* start SUPPLIED RECORDS *

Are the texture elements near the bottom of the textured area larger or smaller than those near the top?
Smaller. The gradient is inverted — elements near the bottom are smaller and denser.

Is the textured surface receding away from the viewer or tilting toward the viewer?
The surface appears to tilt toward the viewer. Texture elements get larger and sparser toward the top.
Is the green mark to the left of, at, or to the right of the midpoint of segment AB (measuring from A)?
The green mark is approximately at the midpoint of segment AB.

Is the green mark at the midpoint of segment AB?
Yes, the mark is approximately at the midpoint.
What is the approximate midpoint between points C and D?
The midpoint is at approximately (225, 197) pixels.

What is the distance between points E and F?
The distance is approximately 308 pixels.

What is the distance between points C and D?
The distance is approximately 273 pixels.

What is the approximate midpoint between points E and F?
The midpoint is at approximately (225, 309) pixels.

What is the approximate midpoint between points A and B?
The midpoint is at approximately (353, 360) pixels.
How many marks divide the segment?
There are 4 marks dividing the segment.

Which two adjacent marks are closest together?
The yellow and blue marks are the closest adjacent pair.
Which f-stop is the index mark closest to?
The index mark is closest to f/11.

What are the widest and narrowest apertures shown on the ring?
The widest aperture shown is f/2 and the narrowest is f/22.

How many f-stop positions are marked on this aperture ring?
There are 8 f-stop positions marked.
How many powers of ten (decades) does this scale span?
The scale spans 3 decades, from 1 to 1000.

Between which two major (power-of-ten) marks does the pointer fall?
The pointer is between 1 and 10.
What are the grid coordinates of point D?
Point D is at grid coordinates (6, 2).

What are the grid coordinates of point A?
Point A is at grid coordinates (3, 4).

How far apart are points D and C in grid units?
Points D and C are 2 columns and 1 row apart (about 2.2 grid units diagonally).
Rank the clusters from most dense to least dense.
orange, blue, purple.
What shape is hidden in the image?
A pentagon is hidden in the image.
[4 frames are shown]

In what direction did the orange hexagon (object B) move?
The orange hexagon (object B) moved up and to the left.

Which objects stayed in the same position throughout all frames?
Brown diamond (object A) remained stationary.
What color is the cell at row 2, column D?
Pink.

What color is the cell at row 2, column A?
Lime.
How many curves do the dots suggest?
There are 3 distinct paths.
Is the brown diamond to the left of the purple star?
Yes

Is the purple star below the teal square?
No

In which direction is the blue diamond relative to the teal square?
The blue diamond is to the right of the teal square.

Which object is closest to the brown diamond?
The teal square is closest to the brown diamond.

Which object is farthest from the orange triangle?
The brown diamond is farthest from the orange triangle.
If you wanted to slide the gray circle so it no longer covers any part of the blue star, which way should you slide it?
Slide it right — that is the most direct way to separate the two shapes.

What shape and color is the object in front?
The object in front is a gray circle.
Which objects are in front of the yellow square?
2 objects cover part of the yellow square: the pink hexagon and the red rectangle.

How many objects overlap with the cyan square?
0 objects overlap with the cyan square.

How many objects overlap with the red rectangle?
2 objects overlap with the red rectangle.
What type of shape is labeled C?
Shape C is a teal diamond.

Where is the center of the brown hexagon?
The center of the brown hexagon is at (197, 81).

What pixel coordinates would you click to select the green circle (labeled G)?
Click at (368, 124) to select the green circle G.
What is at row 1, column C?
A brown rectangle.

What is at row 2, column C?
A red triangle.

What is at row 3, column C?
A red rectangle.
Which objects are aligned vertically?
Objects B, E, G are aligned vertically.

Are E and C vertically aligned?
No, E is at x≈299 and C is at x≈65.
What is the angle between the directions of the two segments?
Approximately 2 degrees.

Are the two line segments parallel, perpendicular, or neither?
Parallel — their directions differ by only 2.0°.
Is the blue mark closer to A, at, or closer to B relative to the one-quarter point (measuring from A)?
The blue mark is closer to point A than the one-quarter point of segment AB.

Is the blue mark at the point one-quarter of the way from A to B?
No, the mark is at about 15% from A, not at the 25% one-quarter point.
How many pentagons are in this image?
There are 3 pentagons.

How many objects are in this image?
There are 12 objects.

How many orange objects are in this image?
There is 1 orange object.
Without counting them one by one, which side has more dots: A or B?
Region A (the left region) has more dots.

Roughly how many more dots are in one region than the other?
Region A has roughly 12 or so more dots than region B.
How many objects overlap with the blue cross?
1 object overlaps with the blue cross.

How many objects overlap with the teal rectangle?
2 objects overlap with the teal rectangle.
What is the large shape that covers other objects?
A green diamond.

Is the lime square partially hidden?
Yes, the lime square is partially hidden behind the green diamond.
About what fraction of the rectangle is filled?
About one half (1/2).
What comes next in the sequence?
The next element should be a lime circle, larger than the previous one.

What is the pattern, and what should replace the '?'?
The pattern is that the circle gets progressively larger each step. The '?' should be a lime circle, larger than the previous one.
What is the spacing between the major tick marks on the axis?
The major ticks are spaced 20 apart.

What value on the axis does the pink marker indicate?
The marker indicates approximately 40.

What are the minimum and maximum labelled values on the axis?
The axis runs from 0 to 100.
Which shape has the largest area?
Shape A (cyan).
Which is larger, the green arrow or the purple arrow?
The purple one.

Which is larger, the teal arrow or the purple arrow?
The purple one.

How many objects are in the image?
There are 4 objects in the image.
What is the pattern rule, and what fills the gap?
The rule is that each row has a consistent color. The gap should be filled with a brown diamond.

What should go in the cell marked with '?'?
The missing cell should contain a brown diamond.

* end SUPPLIED RECORDS *

### TASK DIRECTIONS
Every entry must be retyped in full, exactly as given.

### EXERCISE RESPONSE
Are the texture elements near the bottom of the textured area larger or smaller than those near the top?
Smaller. The gradient is inverted — elements near the bottom are smaller and denser.

Is the textured surface receding away from the viewer or tilting toward the viewer?
The surface appears to tilt toward the viewer. Texture elements get larger and sparser toward the top.
Is the green mark to the left of, at, or to the right of the midpoint of segment AB (measuring from A)?
The green mark is approximately at the midpoint of segment AB.

Is the green mark at the midpoint of segment AB?
Yes, the mark is approximately at the midpoint.
What is the approximate midpoint between points C and D?
The midpoint is at approximately (225, 197) pixels.

What is the distance between points E and F?
The distance is approximately 308 pixels.

What is the distance between points C and D?
The distance is approximately 273 pixels.

What is the approximate midpoint between points E and F?
The midpoint is at approximately (225, 309) pixels.

What is the approximate midpoint between points A and B?
The midpoint is at approximately (353, 360) pixels.
How many marks divide the segment?
There are 4 marks dividing the segment.

Which two adjacent marks are closest together?
The yellow and blue marks are the closest adjacent pair.
Which f-stop is the index mark closest to?
The index mark is closest to f/11.

What are the widest and narrowest apertures shown on the ring?
The widest aperture shown is f/2 and the narrowest is f/22.

How many f-stop positions are marked on this aperture ring?
There are 8 f-stop positions marked.
How many powers of ten (decades) does this scale span?
The scale spans 3 decades, from 1 to 1000.

Between which two major (power-of-ten) marks does the pointer fall?
The pointer is between 1 and 10.
What are the grid coordinates of point D?
Point D is at grid coordinates (6, 2).

What are the grid coordinates of point A?
Point A is at grid coordinates (3, 4).

How far apart are points D and C in grid units?
Points D and C are 2 columns and 1 row apart (about 2.2 grid units diagonally).
Rank the clusters from most dense to least dense.
orange, blue, purple.
What shape is hidden in the image?
A pentagon is hidden in the image.
[4 frames are shown]

In what direction did the orange hexagon (object B) move?
The orange hexagon (object B) moved up and to the left.

Which objects stayed in the same position throughout all frames?
Brown diamond (object A) remained stationary.
What color is the cell at row 2, column D?
Pink.

What color is the cell at row 2, column A?
Lime.
How many curves do the dots suggest?
There are 3 distinct paths.
Is the brown diamond to the left of the purple star?
Yes

Is the purple star below the teal square?
No

In which direction is the blue diamond relative to the teal square?
The blue diamond is to the right of the teal square.

Which object is closest to the brown diamond?
The teal square is closest to the brown diamond.

Which object is farthest from the orange triangle?
The brown diamond is farthest from the orange triangle.
If you wanted to slide the gray circle so it no longer covers any part of the blue star, which way should you slide it?
Slide it right — that is the most direct way to separate the two shapes.

What shape and color is the object in front?
The object in front is a gray circle.
Which objects are in front of the yellow square?
2 objects cover part of the yellow square: the pink hexagon and the red rectangle.

How many objects overlap with the cyan square?
0 objects overlap with the cyan square.

How many objects overlap with the red rectangle?
2 objects overlap with the red rectangle.
What type of shape is labeled C?
Shape C is a teal diamond.

Where is the center of the brown hexagon?
The center of the brown hexagon is at (197, 81).

What pixel coordinates would you click to select the green circle (labeled G)?
Click at (368, 124) to select the green circle G.
What is at row 1, column C?
A brown rectangle.

What is at row 2, column C?
A red triangle.

What is at row 3, column C?
A red rectangle.
Which objects are aligned vertically?
Objects B, E, G are aligned vertically.

Are E and C vertically aligned?
No, E is at x≈299 and C is at x≈65.
What is the angle between the directions of the two segments?
Approximately 2 degrees.

Are the two line segments parallel, perpendicular, or neither?
Parallel — their directions differ by only 2.0°.
Is the blue mark closer to A, at, or closer to B relative to the one-quarter point (measuring from A)?
The blue mark is closer to point A than the one-quarter point of segment AB.

Is the blue mark at the point one-quarter of the way from A to B?
No, the mark is at about 15% from A, not at the 25% one-quarter point.
How many pentagons are in this image?
There are 3 pentagons.

How many objects are in this image?
There are 12 objects.

How many orange objects are in this image?
There is 1 orange object.
Without counting them one by one, which side has more dots: A or B?
Region A (the left region) has more dots.

Roughly how many more dots are in one region than the other?
Region A has roughly 12 or so more dots than region B.
How many objects overlap with the blue cross?
1 object overlaps with the blue cross.

How many objects overlap with the teal rectangle?
2 objects overlap with the teal rectangle.
What is the large shape that covers other objects?
A green diamond.

Is the lime square partially hidden?
Yes, the lime square is partially hidden behind the green diamond.
About what fraction of the rectangle is filled?
About one half (1/2).
What comes next in the sequence?
The next element should be a lime circle, larger than the previous one.

What is the pattern, and what should replace the '?'?
The pattern is that the circle gets progressively larger each step. The '?' should be a lime circle, larger than the previous one.
What is the spacing between the major tick marks on the axis?
The major ticks are spaced 20 apart.

What value on the axis does the pink marker indicate?
The marker indicates approximately 40.

What are the minimum and maximum labelled values on the axis?
The axis runs from 0 to 100.
Which shape has the largest area?
Shape A (cyan).
Which is larger, the green arrow or the purple arrow?
The purple one.

Which is larger, the teal arrow or the purple arrow?
The purple one.

How many objects are in the image?
There are 4 objects in the image.
What is the pattern rule, and what fills the gap?
The rule is that each row has a consistent color. The gap should be filled with a brown diamond.

What should go in the cell marked with '?'?
The missing cell should contain a brown diamond.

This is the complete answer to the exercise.